(Records from a data collection)
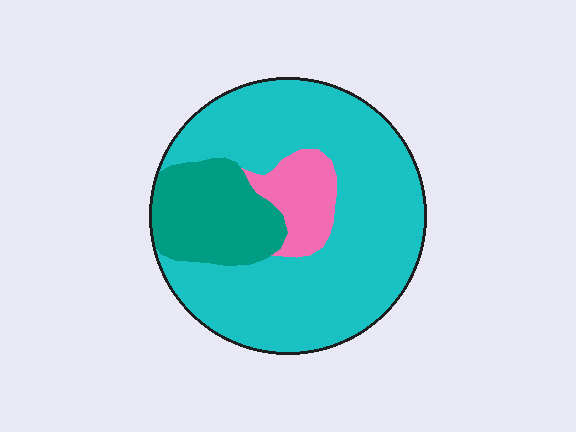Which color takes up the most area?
Cyan, at roughly 70%.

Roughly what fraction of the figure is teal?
Teal takes up less than a quarter of the figure.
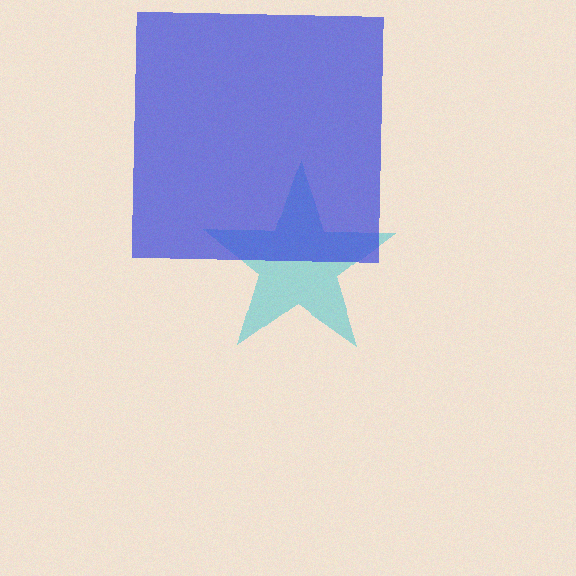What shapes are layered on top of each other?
The layered shapes are: a cyan star, a blue square.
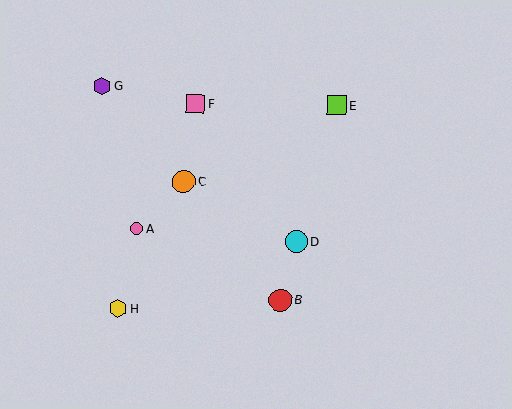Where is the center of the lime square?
The center of the lime square is at (336, 105).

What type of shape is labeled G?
Shape G is a purple hexagon.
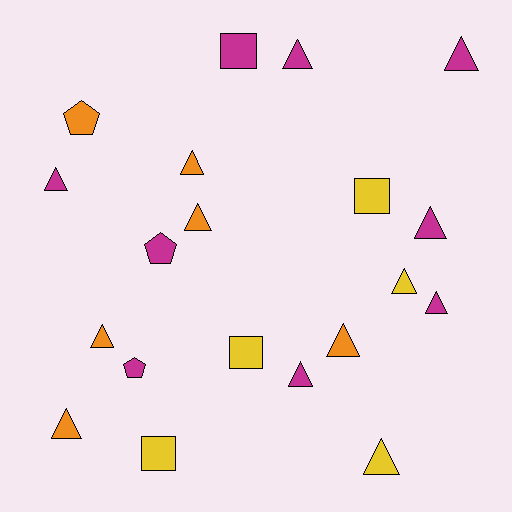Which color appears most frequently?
Magenta, with 9 objects.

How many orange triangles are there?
There are 5 orange triangles.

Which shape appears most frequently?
Triangle, with 13 objects.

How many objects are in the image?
There are 20 objects.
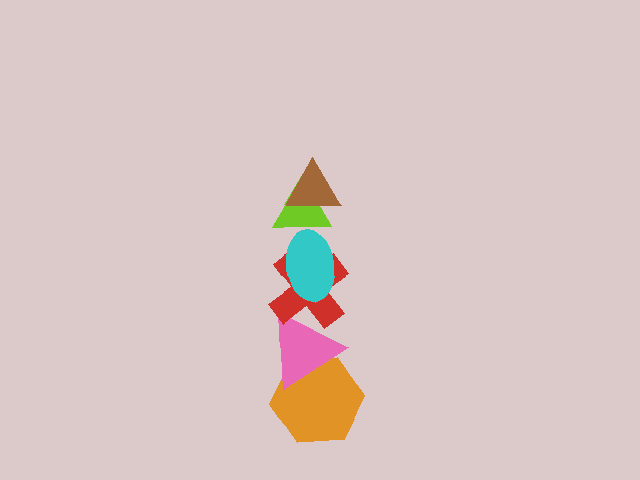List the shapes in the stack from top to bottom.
From top to bottom: the brown triangle, the lime triangle, the cyan ellipse, the red cross, the pink triangle, the orange hexagon.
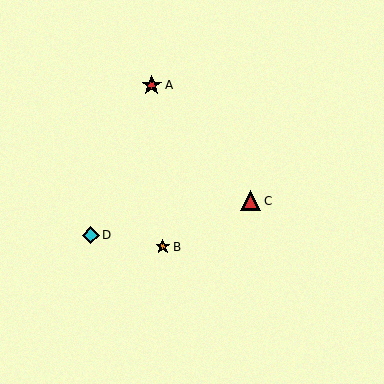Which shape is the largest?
The red triangle (labeled C) is the largest.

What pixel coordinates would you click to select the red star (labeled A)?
Click at (152, 85) to select the red star A.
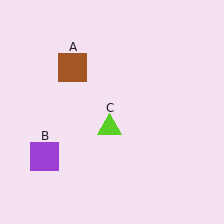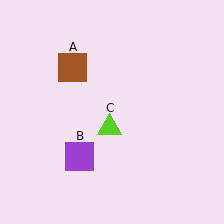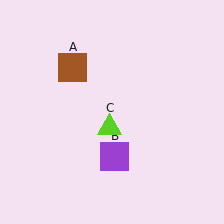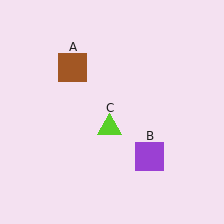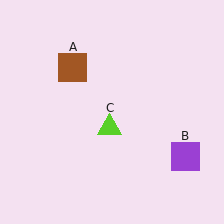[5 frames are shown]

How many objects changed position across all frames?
1 object changed position: purple square (object B).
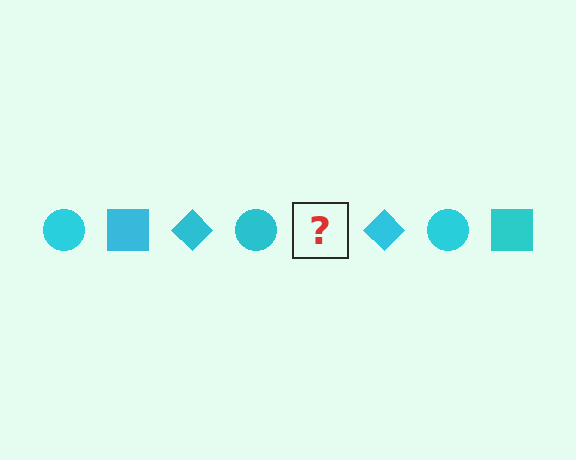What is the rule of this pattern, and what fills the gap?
The rule is that the pattern cycles through circle, square, diamond shapes in cyan. The gap should be filled with a cyan square.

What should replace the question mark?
The question mark should be replaced with a cyan square.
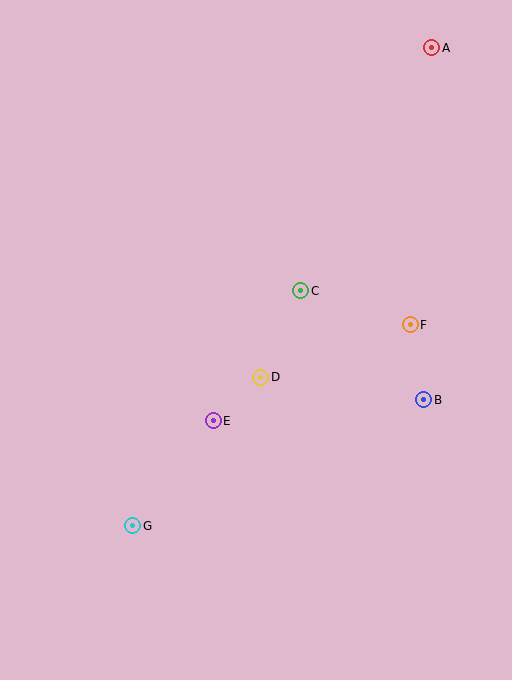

TASK REQUIREMENTS:
From the line containing "Where is the center of the lime square?" through the last line of the records, both included, output those lines exactly and nothing else; skip the pictures.

SOLUTION FOR THIS TASK:
Where is the center of the lime square?
The center of the lime square is at (336, 105).

What type of shape is labeled G?
Shape G is a purple hexagon.
Which color appears most frequently?
Magenta, with 9 objects.

How many orange triangles are there?
There are 5 orange triangles.

Which shape appears most frequently?
Triangle, with 13 objects.

How many objects are in the image?
There are 20 objects.
List the shapes in the stack from top to bottom.
From top to bottom: the brown triangle, the lime triangle, the cyan ellipse, the red cross, the pink triangle, the orange hexagon.
Which shape is the largest?
The red triangle (labeled C) is the largest.

What pixel coordinates would you click to select the red star (labeled A)?
Click at (152, 85) to select the red star A.
[5 frames are shown]

How many objects changed position across all frames?
1 object changed position: purple square (object B).
What is the rule of this pattern, and what fills the gap?
The rule is that the pattern cycles through circle, square, diamond shapes in cyan. The gap should be filled with a cyan square.

What should replace the question mark?
The question mark should be replaced with a cyan square.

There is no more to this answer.